* RECORDS SHOWN:
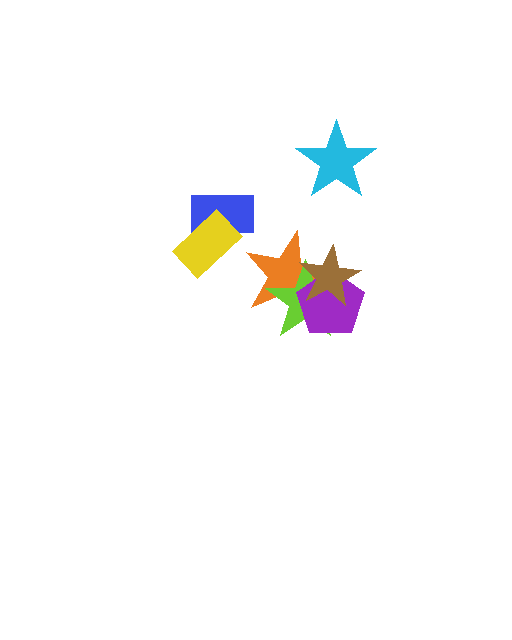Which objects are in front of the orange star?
3 objects cover part of the orange star: the lime star, the purple pentagon and the brown star.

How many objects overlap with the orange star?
3 objects overlap with the orange star.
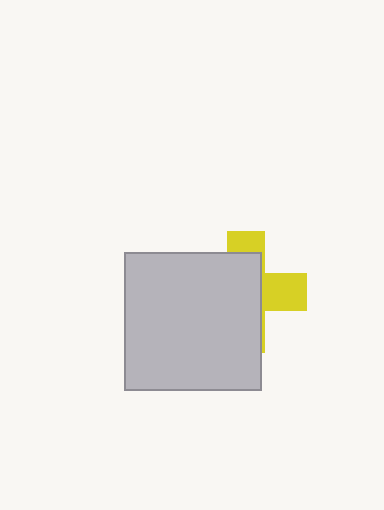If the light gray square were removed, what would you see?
You would see the complete yellow cross.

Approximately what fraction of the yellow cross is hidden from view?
Roughly 65% of the yellow cross is hidden behind the light gray square.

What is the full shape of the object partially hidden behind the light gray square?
The partially hidden object is a yellow cross.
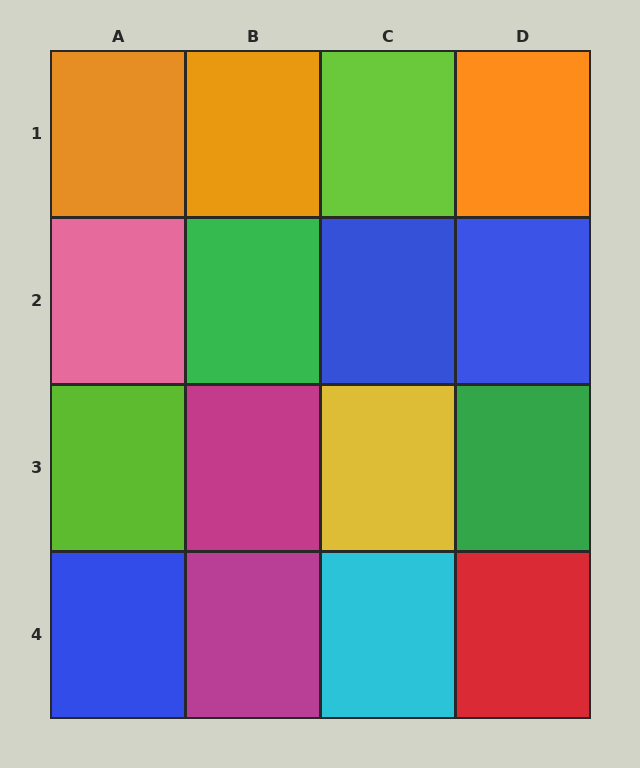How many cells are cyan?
1 cell is cyan.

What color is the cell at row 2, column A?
Pink.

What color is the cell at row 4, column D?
Red.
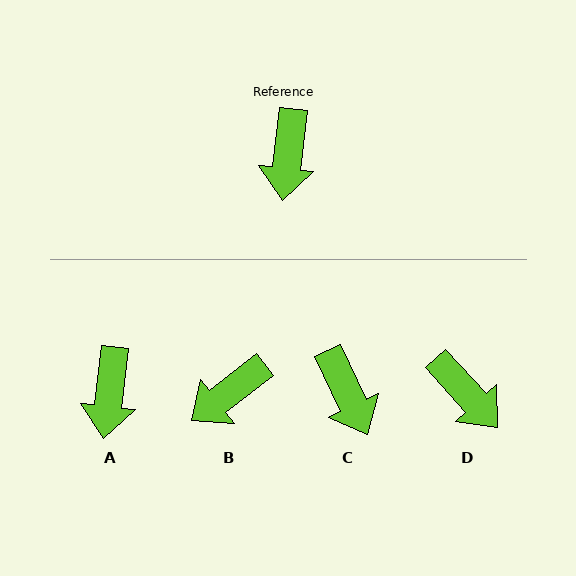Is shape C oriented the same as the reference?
No, it is off by about 32 degrees.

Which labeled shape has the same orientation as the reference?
A.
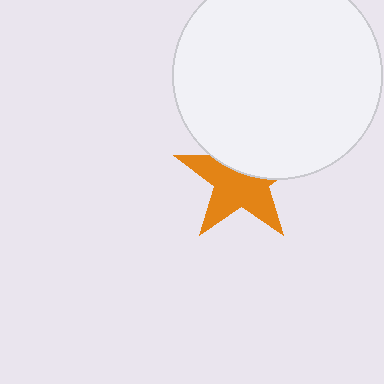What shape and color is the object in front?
The object in front is a white circle.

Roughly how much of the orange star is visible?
About half of it is visible (roughly 60%).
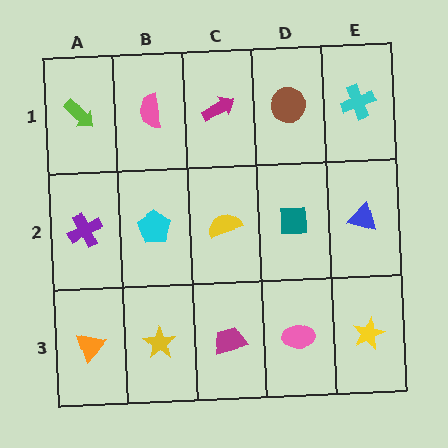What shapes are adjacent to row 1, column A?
A purple cross (row 2, column A), a pink semicircle (row 1, column B).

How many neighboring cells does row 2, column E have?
3.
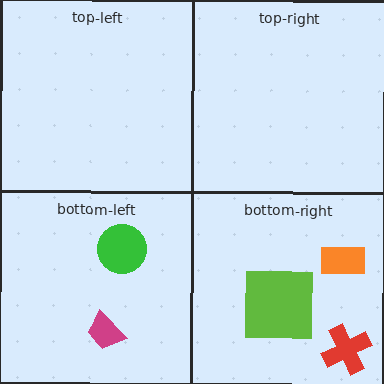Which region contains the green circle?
The bottom-left region.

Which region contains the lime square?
The bottom-right region.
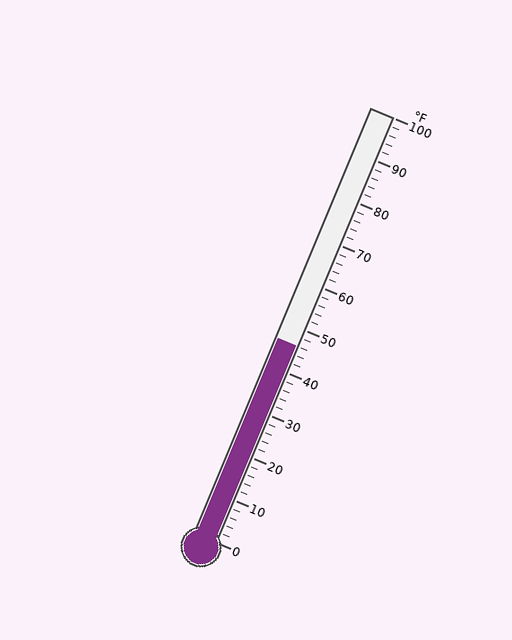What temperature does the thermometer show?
The thermometer shows approximately 46°F.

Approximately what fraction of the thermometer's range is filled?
The thermometer is filled to approximately 45% of its range.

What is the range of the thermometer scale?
The thermometer scale ranges from 0°F to 100°F.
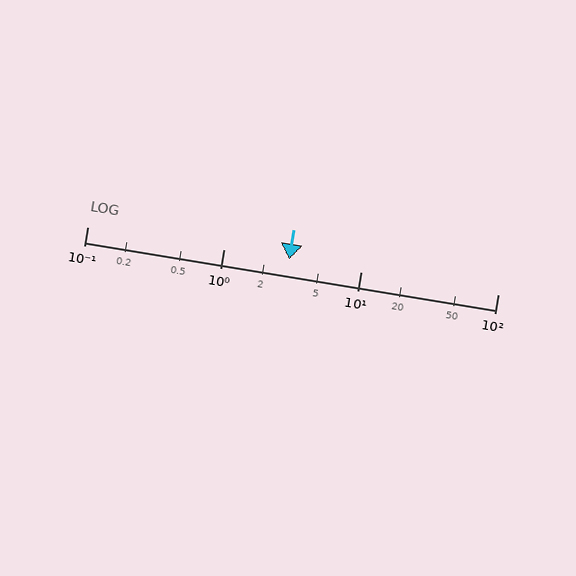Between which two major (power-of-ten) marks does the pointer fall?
The pointer is between 1 and 10.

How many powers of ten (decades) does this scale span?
The scale spans 3 decades, from 0.1 to 100.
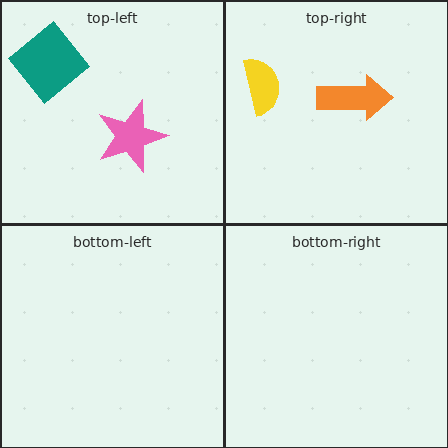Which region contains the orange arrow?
The top-right region.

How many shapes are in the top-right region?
2.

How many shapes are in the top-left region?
2.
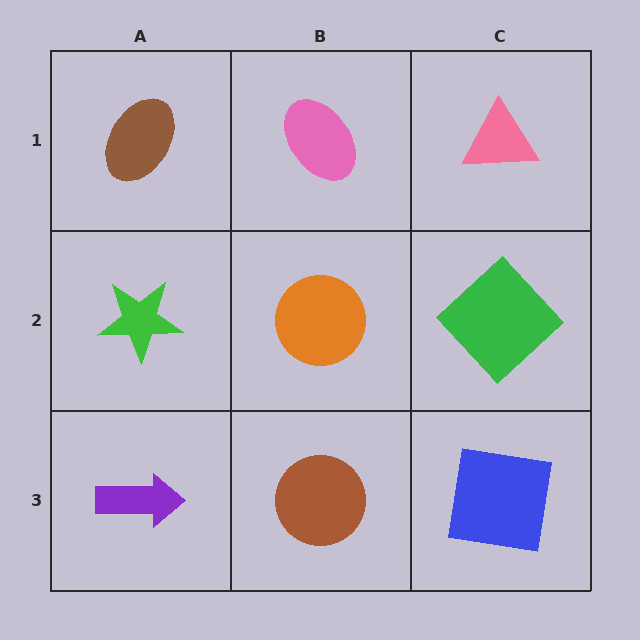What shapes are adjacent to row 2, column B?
A pink ellipse (row 1, column B), a brown circle (row 3, column B), a green star (row 2, column A), a green diamond (row 2, column C).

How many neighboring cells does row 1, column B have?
3.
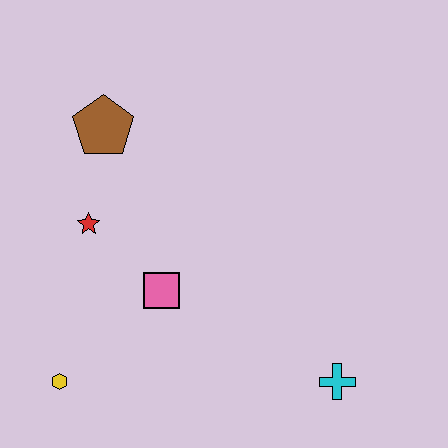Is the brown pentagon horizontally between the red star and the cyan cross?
Yes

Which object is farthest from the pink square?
The cyan cross is farthest from the pink square.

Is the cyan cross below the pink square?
Yes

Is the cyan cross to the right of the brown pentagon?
Yes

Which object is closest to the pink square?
The red star is closest to the pink square.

* WHAT THE EXERCISE ASKS:
Omit all pictures and write out, exactly, only the lines from the line containing "How many cells are cyan?" through the last line of the entries above.

* RESULT FOR THIS EXERCISE:
How many cells are cyan?
1 cell is cyan.

What color is the cell at row 2, column A?
Pink.

What color is the cell at row 4, column D?
Red.
Is shape C oriented the same as the reference?
No, it is off by about 32 degrees.

Which labeled shape has the same orientation as the reference?
A.
What shape and color is the object in front?
The object in front is a white circle.

Roughly how much of the orange star is visible?
About half of it is visible (roughly 60%).
What shapes are adjacent to row 1, column A?
A purple cross (row 2, column A), a pink semicircle (row 1, column B).

How many neighboring cells does row 2, column E have?
3.
Which region contains the green circle?
The bottom-left region.

Which region contains the lime square?
The bottom-right region.
What temperature does the thermometer show?
The thermometer shows approximately 46°F.

Approximately what fraction of the thermometer's range is filled?
The thermometer is filled to approximately 45% of its range.

What is the range of the thermometer scale?
The thermometer scale ranges from 0°F to 100°F.
Between which two major (power-of-ten) marks does the pointer fall?
The pointer is between 1 and 10.

How many powers of ten (decades) does this scale span?
The scale spans 3 decades, from 0.1 to 100.
Which region contains the orange arrow?
The top-right region.

How many shapes are in the top-right region?
2.

How many shapes are in the top-left region?
2.
What shapes are adjacent to row 2, column B?
A pink ellipse (row 1, column B), a brown circle (row 3, column B), a green star (row 2, column A), a green diamond (row 2, column C).

How many neighboring cells does row 1, column B have?
3.
Is the brown pentagon horizontally between the red star and the cyan cross?
Yes

Which object is farthest from the pink square?
The cyan cross is farthest from the pink square.

Is the cyan cross below the pink square?
Yes

Is the cyan cross to the right of the brown pentagon?
Yes

Which object is closest to the pink square?
The red star is closest to the pink square.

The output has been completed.